YOUR INSTRUCTIONS -> Exactly reproduce the lines from the one containing "Do circles B and C overlap?" through the last line of the data, both ends included, leaving out pictures.

DATA LISTING ->
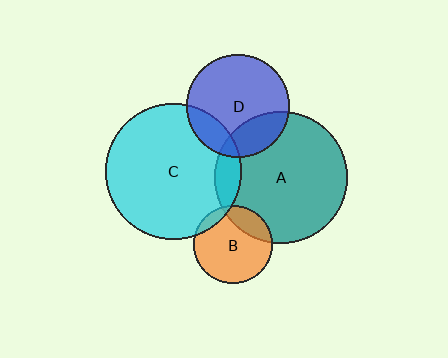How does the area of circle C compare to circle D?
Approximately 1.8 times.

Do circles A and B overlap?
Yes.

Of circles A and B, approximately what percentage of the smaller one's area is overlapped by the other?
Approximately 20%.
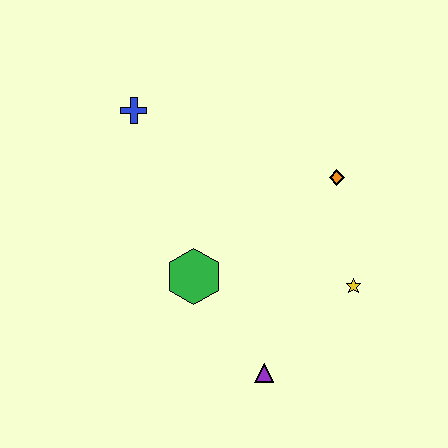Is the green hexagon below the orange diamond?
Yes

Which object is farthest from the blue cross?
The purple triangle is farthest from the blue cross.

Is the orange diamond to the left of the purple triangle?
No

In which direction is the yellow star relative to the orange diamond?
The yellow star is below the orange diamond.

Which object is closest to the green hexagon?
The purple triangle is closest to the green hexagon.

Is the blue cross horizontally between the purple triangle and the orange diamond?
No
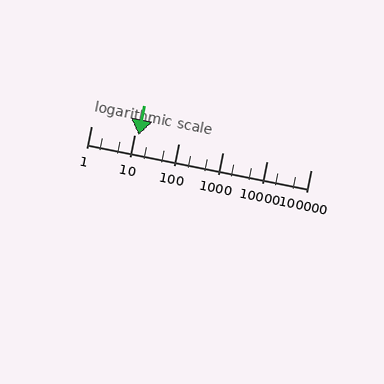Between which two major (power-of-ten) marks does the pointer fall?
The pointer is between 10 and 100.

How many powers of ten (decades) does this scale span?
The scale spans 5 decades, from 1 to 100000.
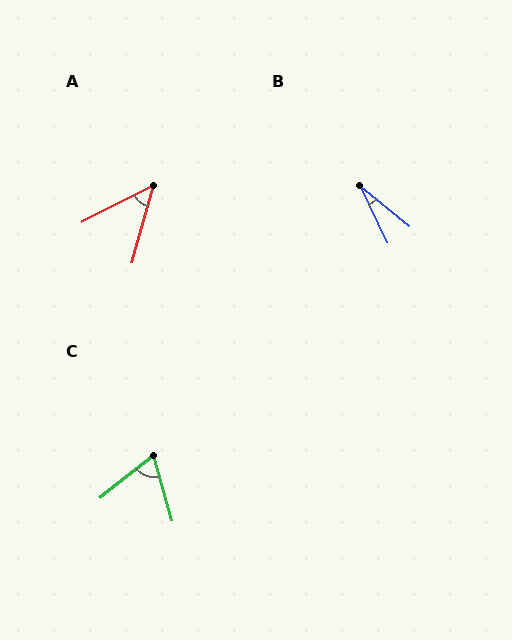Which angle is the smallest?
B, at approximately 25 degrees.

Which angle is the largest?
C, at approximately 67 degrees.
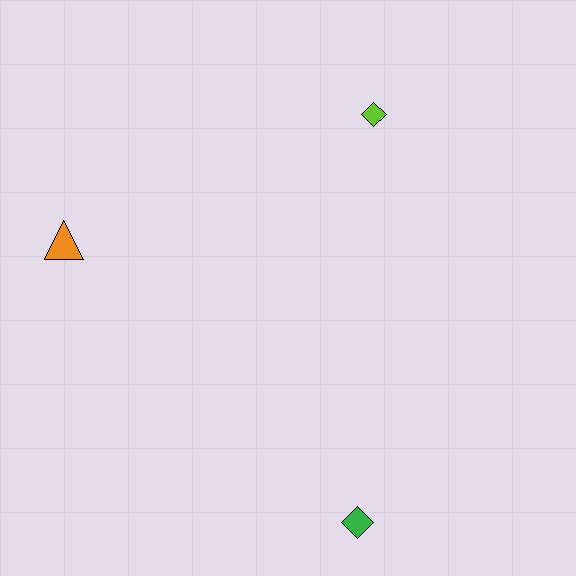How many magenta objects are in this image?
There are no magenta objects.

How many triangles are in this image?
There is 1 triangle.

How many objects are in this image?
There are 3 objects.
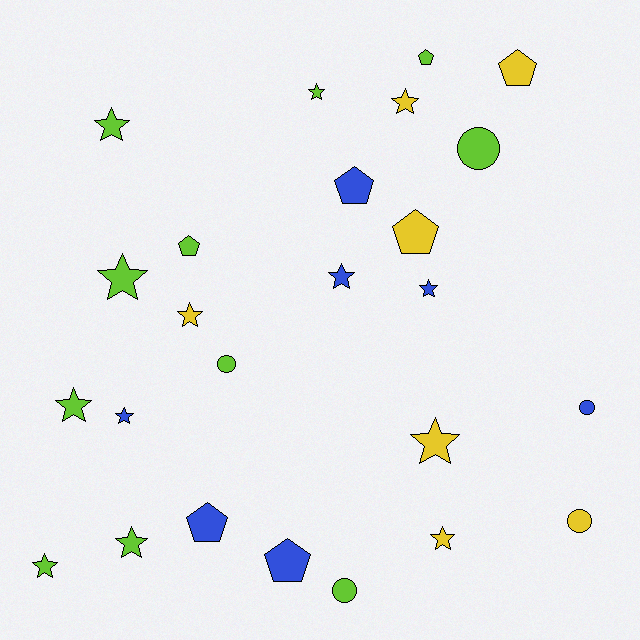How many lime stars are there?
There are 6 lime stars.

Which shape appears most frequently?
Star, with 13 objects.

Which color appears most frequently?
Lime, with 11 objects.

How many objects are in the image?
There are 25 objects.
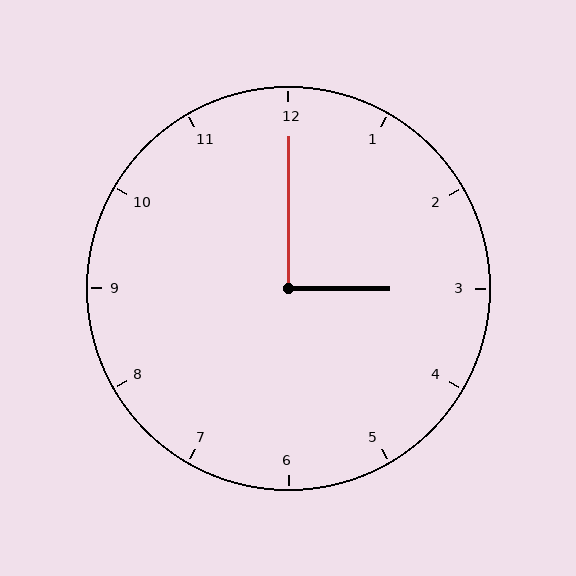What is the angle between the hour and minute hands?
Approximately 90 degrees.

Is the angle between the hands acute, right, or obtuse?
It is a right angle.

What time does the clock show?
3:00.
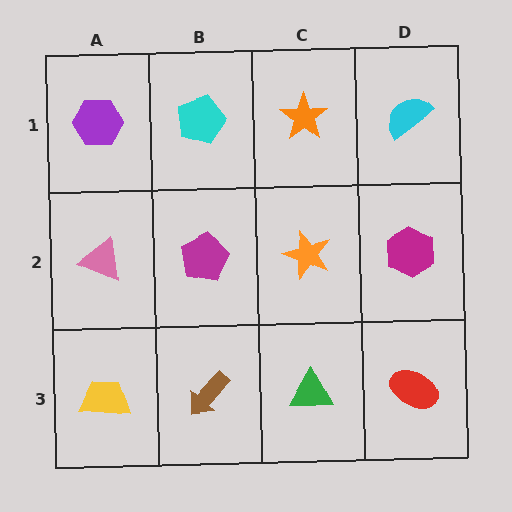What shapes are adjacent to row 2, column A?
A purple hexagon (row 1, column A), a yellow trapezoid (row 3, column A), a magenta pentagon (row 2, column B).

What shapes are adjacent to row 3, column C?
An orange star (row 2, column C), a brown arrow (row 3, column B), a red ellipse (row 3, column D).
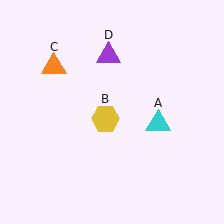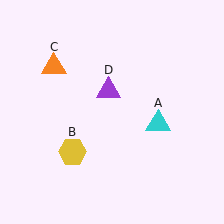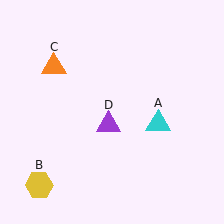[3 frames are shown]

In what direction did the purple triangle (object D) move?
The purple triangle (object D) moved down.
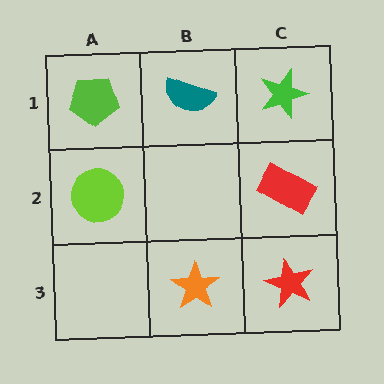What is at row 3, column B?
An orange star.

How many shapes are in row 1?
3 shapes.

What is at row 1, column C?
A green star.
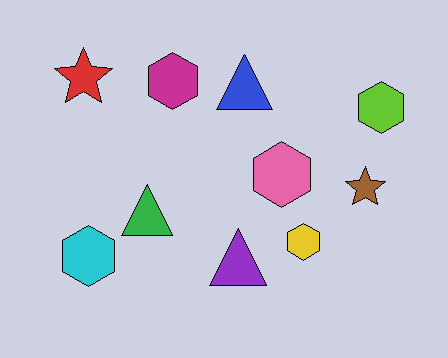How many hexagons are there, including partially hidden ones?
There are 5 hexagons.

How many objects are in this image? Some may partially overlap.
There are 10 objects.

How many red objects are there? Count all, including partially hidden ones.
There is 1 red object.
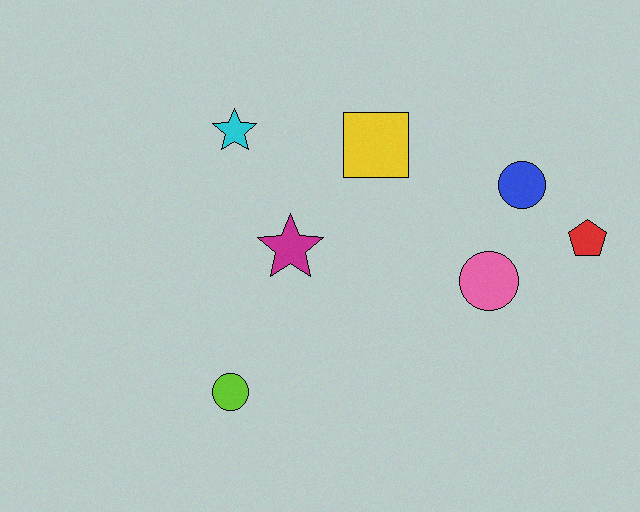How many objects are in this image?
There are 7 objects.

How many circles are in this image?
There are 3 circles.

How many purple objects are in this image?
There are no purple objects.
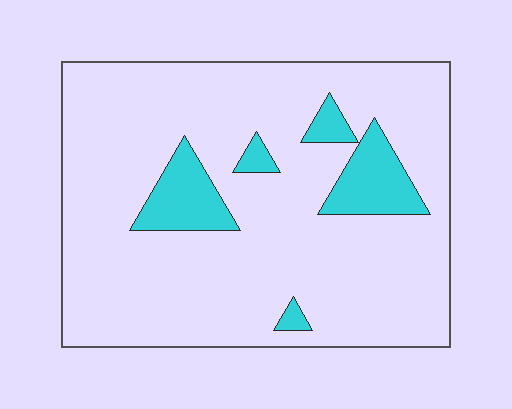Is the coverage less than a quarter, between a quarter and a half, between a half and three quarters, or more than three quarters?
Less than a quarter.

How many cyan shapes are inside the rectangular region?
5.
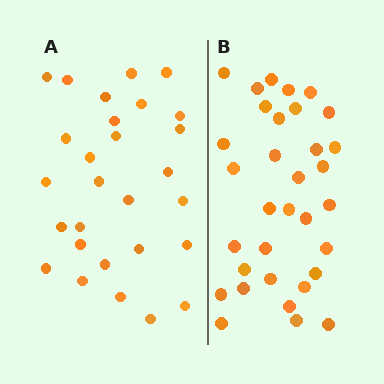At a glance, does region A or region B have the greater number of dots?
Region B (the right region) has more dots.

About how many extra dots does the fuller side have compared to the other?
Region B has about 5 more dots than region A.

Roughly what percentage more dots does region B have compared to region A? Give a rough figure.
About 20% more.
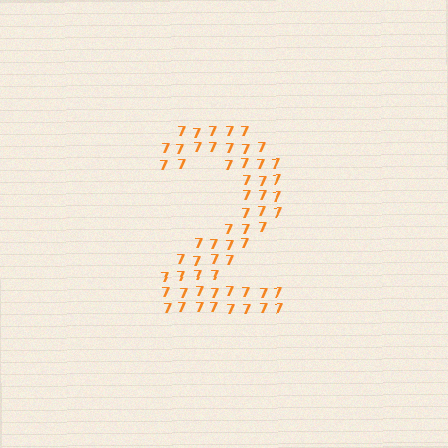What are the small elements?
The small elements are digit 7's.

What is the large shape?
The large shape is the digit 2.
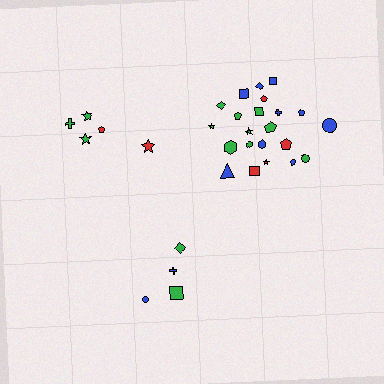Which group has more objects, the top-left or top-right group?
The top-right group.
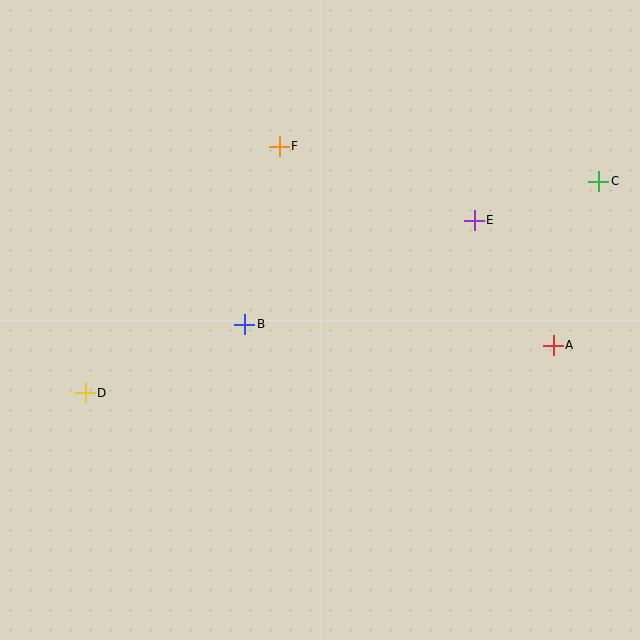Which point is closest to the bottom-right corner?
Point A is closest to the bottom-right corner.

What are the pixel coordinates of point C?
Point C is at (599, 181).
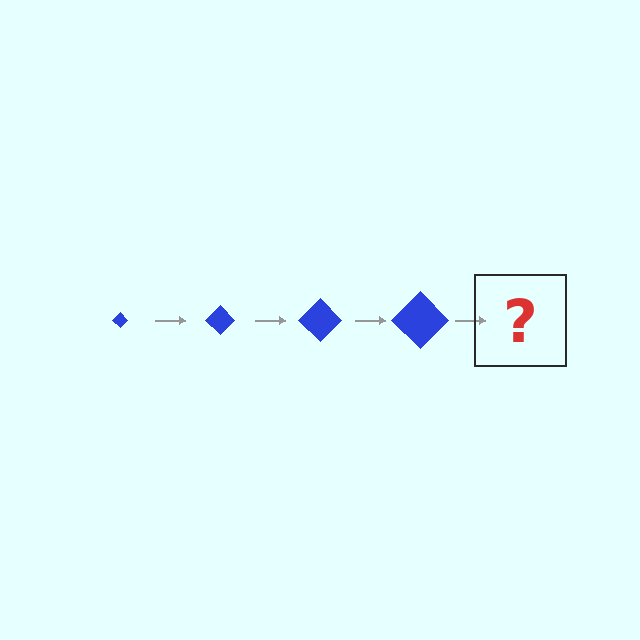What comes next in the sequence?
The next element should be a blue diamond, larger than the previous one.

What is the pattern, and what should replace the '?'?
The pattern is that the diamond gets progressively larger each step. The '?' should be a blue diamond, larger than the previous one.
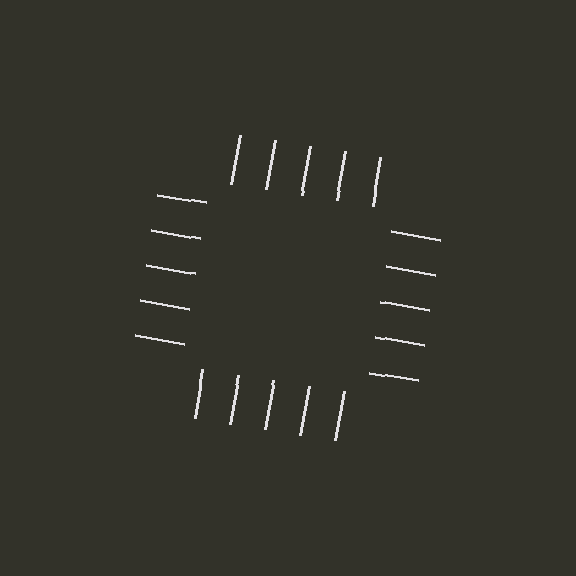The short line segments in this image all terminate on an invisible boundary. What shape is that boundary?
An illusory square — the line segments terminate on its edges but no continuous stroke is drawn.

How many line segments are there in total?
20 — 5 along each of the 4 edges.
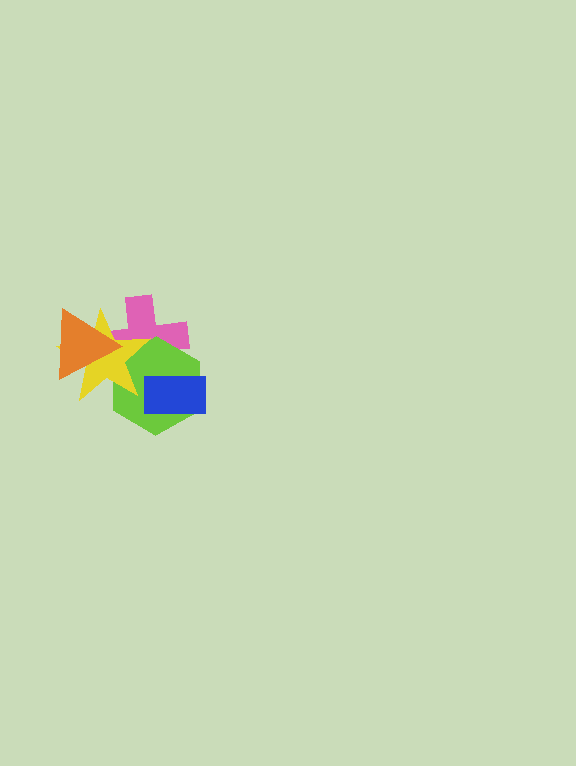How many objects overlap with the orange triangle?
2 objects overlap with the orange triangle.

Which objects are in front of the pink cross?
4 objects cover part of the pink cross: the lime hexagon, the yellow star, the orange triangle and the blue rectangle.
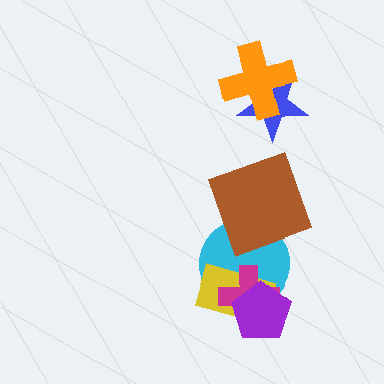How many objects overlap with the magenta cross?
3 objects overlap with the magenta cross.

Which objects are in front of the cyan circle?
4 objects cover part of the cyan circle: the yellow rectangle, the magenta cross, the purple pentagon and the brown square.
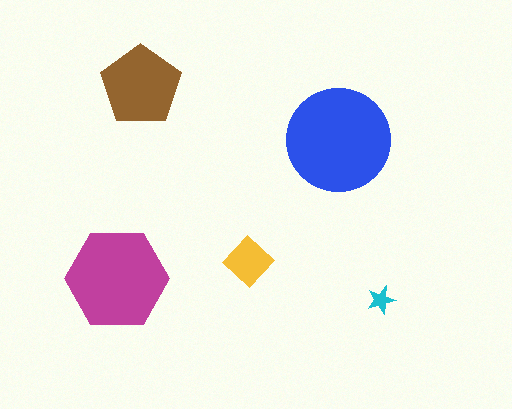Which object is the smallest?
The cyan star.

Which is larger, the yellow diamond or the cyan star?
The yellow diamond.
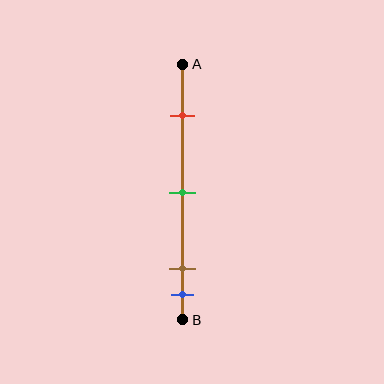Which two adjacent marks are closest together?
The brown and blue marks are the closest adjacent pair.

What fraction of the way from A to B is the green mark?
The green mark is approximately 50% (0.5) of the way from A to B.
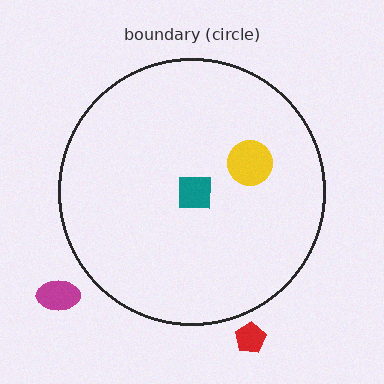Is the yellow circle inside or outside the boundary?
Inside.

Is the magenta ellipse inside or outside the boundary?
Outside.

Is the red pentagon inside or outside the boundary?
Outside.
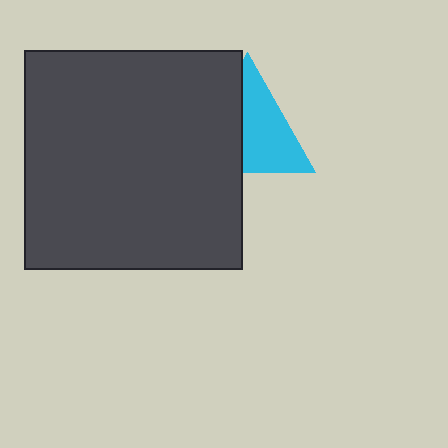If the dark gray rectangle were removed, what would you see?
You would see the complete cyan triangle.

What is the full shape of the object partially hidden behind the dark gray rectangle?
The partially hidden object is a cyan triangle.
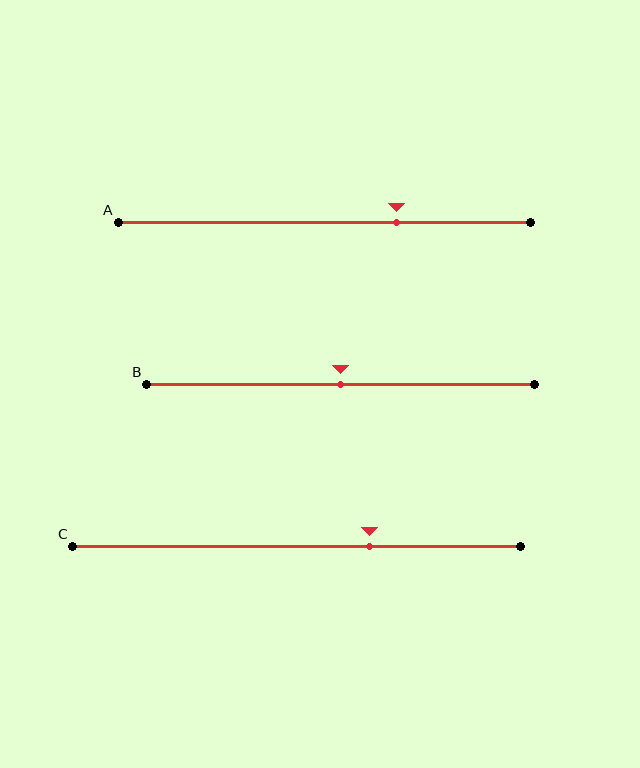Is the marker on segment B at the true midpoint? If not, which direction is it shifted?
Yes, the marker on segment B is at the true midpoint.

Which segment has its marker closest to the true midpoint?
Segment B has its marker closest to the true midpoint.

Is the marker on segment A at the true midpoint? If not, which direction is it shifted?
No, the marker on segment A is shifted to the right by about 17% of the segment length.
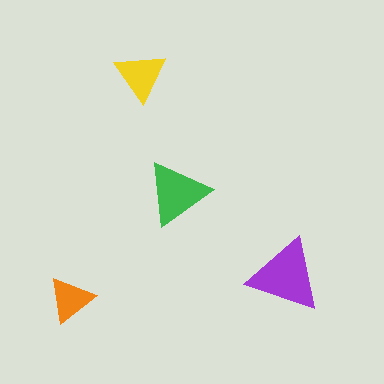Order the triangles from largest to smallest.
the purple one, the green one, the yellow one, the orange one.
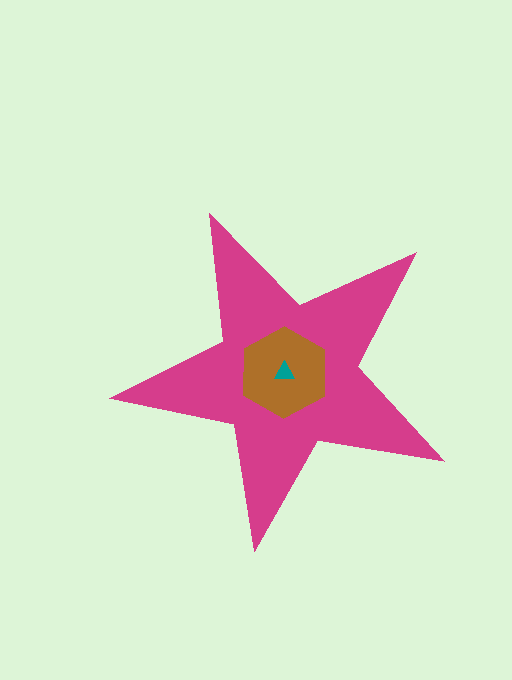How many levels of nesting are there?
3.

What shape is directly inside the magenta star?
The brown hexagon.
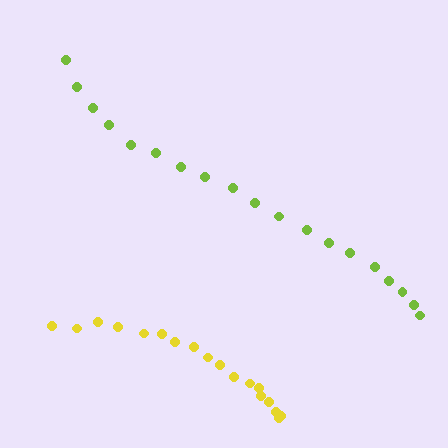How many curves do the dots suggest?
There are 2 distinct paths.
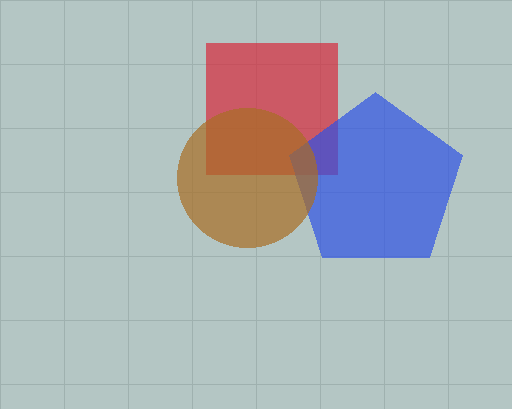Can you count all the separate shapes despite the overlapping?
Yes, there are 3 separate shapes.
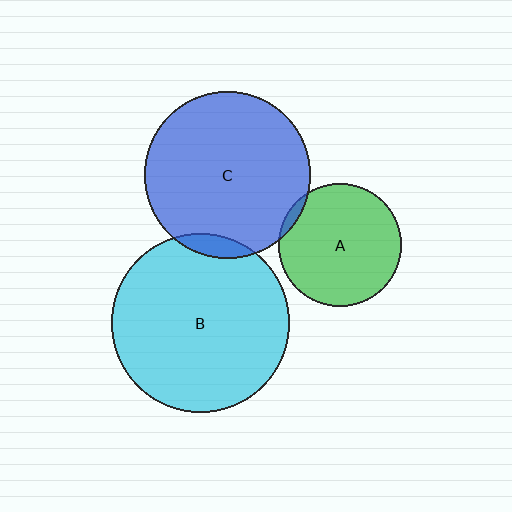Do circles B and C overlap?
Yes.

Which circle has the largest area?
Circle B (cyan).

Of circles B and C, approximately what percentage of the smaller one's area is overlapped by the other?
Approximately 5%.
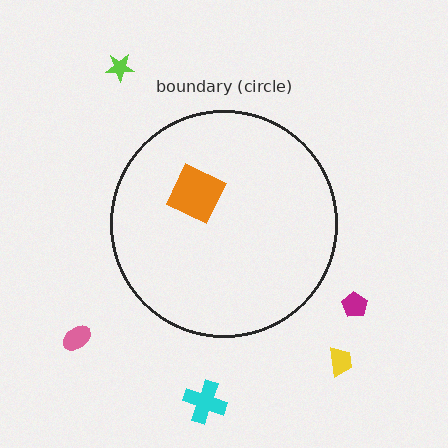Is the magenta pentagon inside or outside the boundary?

FINISHED TASK ->
Do circles B and C overlap?
Yes.

Which circle has the largest area?
Circle B (cyan).

Of circles B and C, approximately what percentage of the smaller one's area is overlapped by the other?
Approximately 5%.
Is the magenta pentagon inside or outside the boundary?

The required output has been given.